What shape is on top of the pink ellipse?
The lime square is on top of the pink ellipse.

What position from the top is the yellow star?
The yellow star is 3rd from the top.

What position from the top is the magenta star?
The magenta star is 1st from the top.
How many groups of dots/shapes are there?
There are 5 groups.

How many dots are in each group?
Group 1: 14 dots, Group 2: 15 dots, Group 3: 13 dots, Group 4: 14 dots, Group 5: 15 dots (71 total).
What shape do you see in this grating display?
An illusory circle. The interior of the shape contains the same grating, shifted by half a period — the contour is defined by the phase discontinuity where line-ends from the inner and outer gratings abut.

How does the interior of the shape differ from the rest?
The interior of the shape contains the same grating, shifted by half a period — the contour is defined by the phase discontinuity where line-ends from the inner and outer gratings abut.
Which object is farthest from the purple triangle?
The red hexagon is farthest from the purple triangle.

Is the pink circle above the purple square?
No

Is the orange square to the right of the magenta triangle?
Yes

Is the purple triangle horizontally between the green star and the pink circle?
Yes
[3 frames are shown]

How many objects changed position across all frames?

########

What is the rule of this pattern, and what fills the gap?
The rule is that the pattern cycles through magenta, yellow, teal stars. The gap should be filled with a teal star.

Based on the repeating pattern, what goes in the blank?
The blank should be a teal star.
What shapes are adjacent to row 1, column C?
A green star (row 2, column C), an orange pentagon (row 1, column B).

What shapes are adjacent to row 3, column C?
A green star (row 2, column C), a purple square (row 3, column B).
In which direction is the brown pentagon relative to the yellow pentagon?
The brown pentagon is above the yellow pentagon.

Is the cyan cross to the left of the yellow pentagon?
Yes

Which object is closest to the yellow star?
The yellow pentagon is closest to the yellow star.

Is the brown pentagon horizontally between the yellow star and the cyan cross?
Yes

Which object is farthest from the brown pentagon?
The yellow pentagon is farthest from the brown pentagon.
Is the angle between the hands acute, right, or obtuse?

########

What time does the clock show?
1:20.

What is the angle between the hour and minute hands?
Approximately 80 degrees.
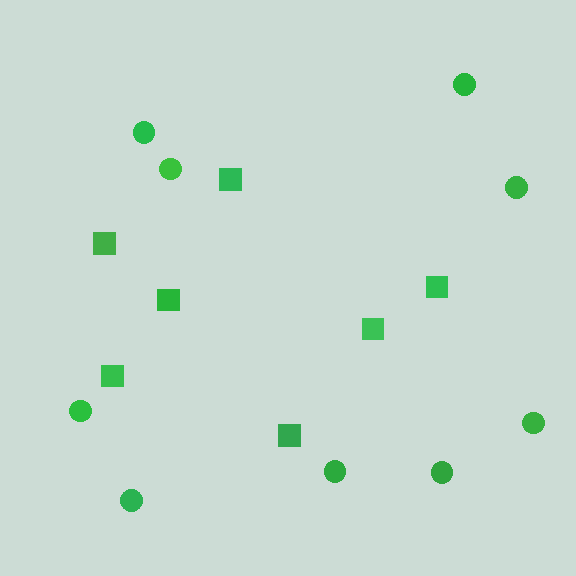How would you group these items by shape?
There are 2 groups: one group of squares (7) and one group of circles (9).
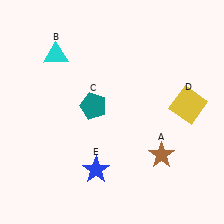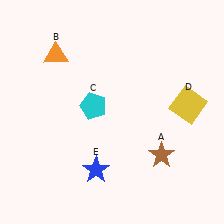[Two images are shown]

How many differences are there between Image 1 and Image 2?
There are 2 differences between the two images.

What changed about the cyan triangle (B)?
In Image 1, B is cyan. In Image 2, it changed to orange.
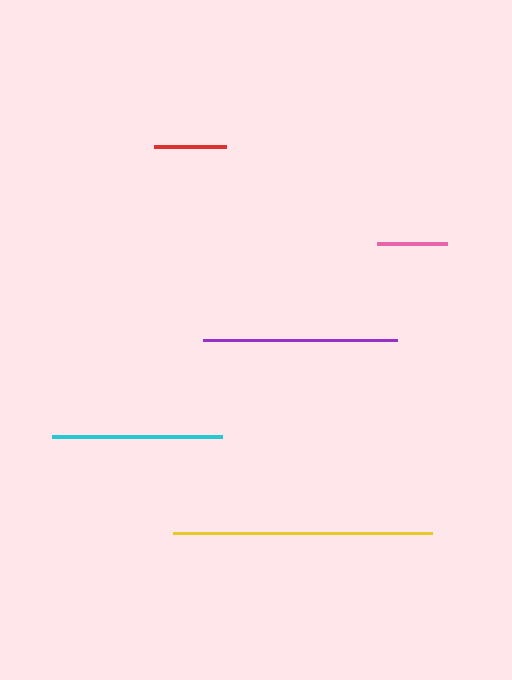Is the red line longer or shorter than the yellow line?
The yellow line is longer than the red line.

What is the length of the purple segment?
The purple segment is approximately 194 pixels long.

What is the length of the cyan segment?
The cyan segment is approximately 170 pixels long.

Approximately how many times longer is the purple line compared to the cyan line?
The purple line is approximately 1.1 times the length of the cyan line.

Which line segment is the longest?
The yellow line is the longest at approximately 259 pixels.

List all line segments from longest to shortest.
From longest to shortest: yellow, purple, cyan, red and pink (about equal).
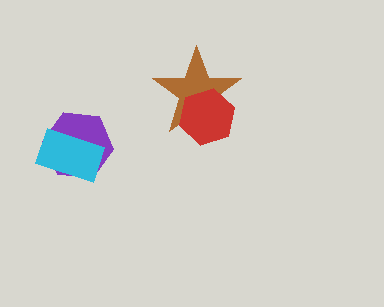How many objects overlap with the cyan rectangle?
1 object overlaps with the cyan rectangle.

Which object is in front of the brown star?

########

Instruction — Using the data above, extract exactly the lines from the one that holds "Is the pink circle above the purple square?" to the one that holds "How many objects changed", both ends included, and no others.

Reply —
Is the pink circle above the purple square?
No

Is the orange square to the right of the magenta triangle?
Yes

Is the purple triangle horizontally between the green star and the pink circle?
Yes
[3 frames are shown]

How many objects changed position across all frames?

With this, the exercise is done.